→ DESCRIPTION OF THE TASK:
Below are records; print only the lines from the line containing "In which direction" to the end, both included, reproduced exactly and without the pictures.

# RECORDS SUPPLIED start

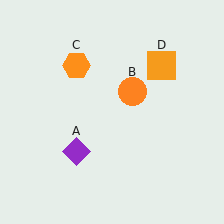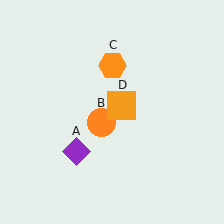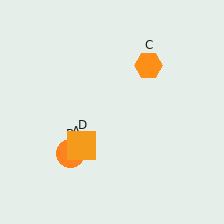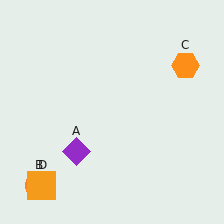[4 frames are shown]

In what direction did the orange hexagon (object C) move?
The orange hexagon (object C) moved right.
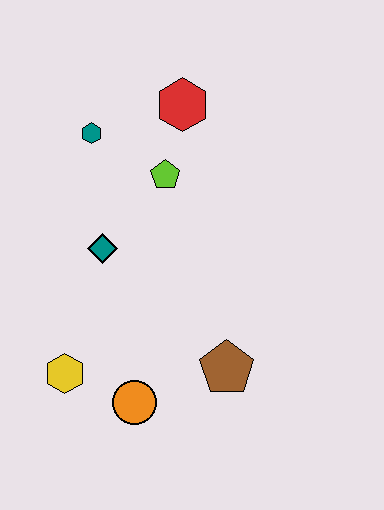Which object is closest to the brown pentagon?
The orange circle is closest to the brown pentagon.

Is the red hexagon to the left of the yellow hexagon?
No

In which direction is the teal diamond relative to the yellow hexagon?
The teal diamond is above the yellow hexagon.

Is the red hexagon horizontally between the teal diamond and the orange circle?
No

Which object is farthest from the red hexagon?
The orange circle is farthest from the red hexagon.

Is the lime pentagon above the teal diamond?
Yes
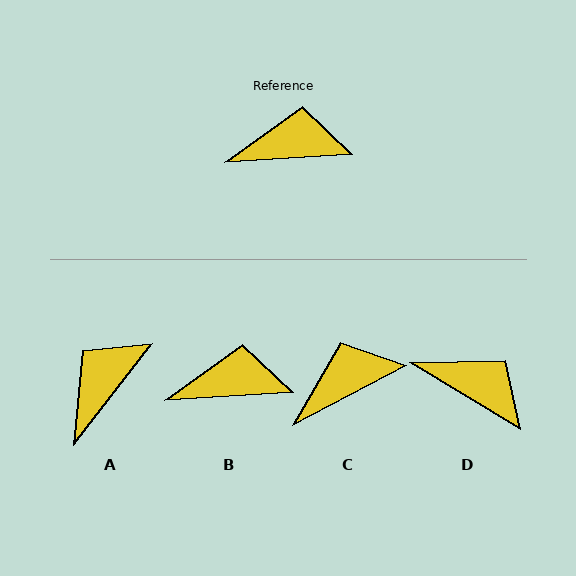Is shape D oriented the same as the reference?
No, it is off by about 35 degrees.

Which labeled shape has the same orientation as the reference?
B.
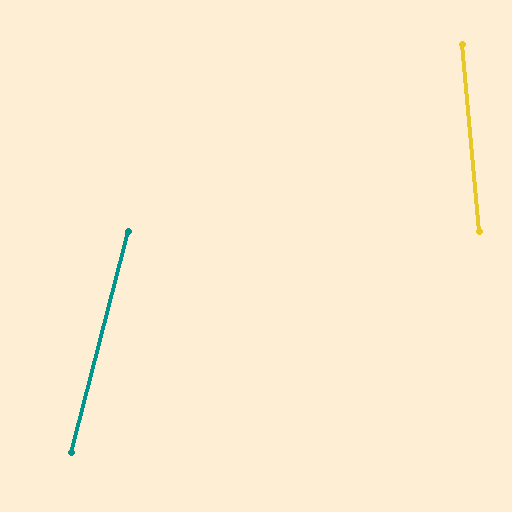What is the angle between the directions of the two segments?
Approximately 19 degrees.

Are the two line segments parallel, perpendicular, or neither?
Neither parallel nor perpendicular — they differ by about 19°.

# RECORDS SUPPLIED end

→ TASK ANSWER:
In which direction is the teal diamond relative to the yellow hexagon?
The teal diamond is above the yellow hexagon.

Is the red hexagon horizontally between the teal diamond and the orange circle?
No

Which object is farthest from the red hexagon?
The orange circle is farthest from the red hexagon.

Is the lime pentagon above the teal diamond?
Yes
Is shape D oriented the same as the reference?
No, it is off by about 35 degrees.

Which labeled shape has the same orientation as the reference?
B.
What is the angle between the directions of the two segments?
Approximately 19 degrees.

Are the two line segments parallel, perpendicular, or neither?
Neither parallel nor perpendicular — they differ by about 19°.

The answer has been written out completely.